* **What you should do**
Would you transcribe the listing that follows, character for character, and omit its images?

* **Records shown**
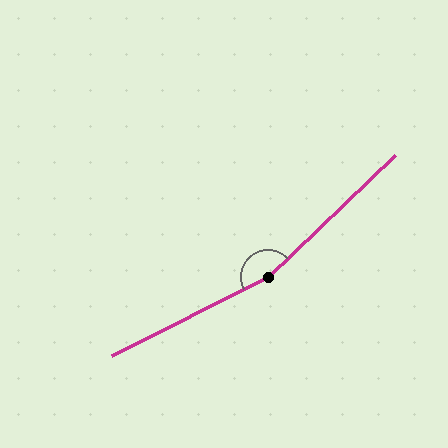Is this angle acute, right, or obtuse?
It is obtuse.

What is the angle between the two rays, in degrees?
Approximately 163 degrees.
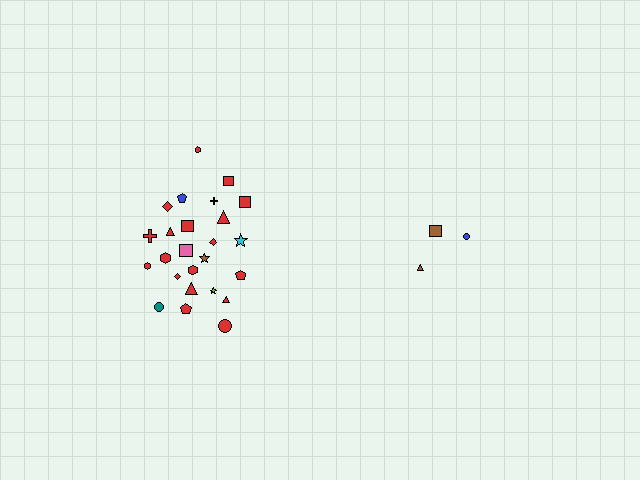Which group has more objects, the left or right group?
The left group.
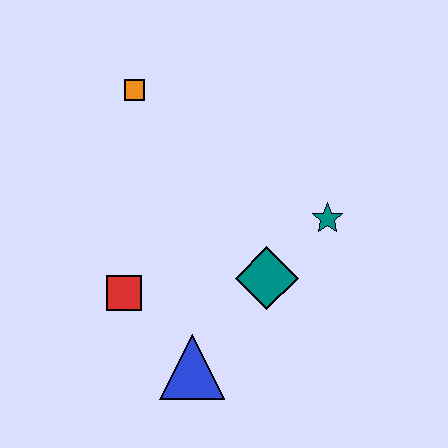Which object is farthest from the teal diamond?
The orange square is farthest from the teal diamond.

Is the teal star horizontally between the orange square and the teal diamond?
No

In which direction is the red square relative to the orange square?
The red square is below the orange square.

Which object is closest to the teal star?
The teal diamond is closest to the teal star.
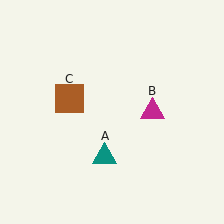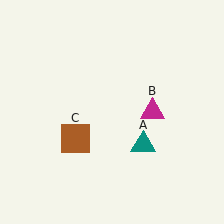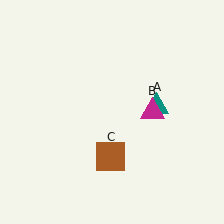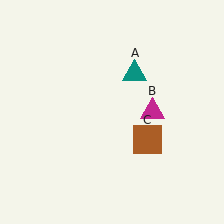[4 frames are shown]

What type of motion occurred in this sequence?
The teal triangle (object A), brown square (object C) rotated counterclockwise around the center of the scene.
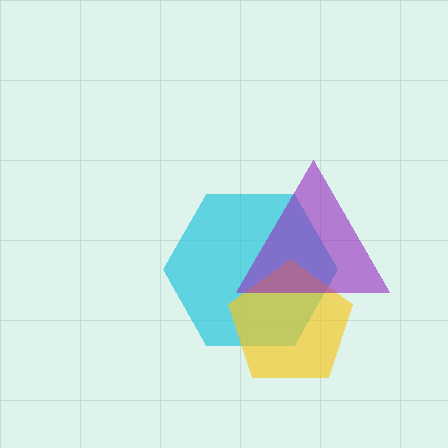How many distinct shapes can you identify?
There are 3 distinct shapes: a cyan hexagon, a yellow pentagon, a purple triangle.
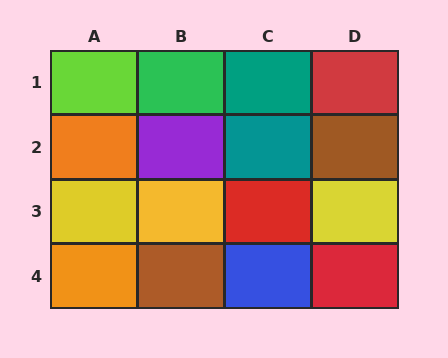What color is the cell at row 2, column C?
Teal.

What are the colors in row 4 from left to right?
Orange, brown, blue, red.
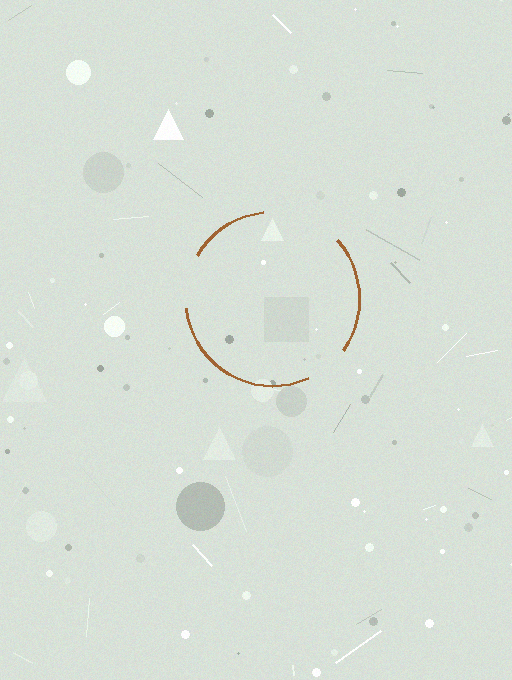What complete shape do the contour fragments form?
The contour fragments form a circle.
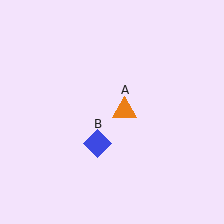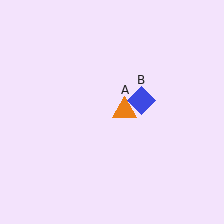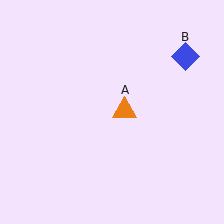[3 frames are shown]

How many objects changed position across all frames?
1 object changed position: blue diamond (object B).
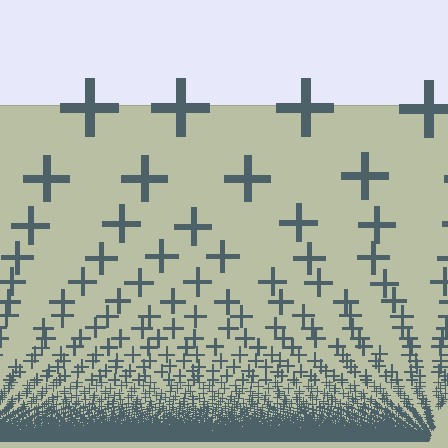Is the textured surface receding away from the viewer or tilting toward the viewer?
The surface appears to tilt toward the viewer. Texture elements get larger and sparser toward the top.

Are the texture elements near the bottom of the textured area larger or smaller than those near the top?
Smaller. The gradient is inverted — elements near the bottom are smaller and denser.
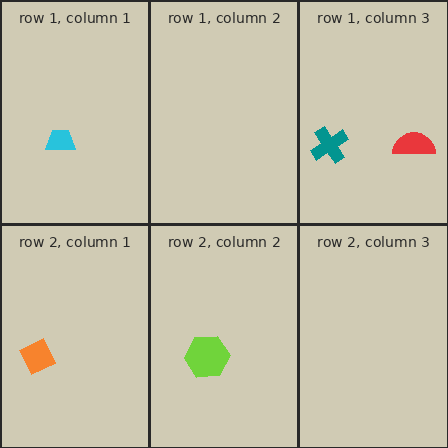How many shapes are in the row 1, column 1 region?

* **Response below**
Is this angle acute, right, or obtuse?
It is obtuse.

What is the angle between the two rays, in degrees?
Approximately 163 degrees.
Which group has more objects, the left or right group?
The left group.
Which object is farthest from the teal diamond?
The orange square is farthest from the teal diamond.

Is the teal star horizontally between the orange square and the teal diamond?
No

In which direction is the red square relative to the orange square?
The red square is below the orange square.

Which object is closest to the teal star?
The teal diamond is closest to the teal star.
[4 frames are shown]

What type of motion occurred in this sequence?
The teal triangle (object A), brown square (object C) rotated counterclockwise around the center of the scene.
How many distinct shapes can you identify?
There are 3 distinct shapes: a cyan hexagon, a yellow pentagon, a purple triangle.
What color is the cell at row 2, column C?
Teal.

What are the colors in row 4 from left to right?
Orange, brown, blue, red.
What complete shape do the contour fragments form?
The contour fragments form a circle.
[3 frames are shown]

How many objects changed position across all frames?
1 object changed position: blue diamond (object B).
Is the textured surface receding away from the viewer or tilting toward the viewer?
The surface appears to tilt toward the viewer. Texture elements get larger and sparser toward the top.

Are the texture elements near the bottom of the textured area larger or smaller than those near the top?
Smaller. The gradient is inverted — elements near the bottom are smaller and denser.
How many shapes are in the row 1, column 1 region?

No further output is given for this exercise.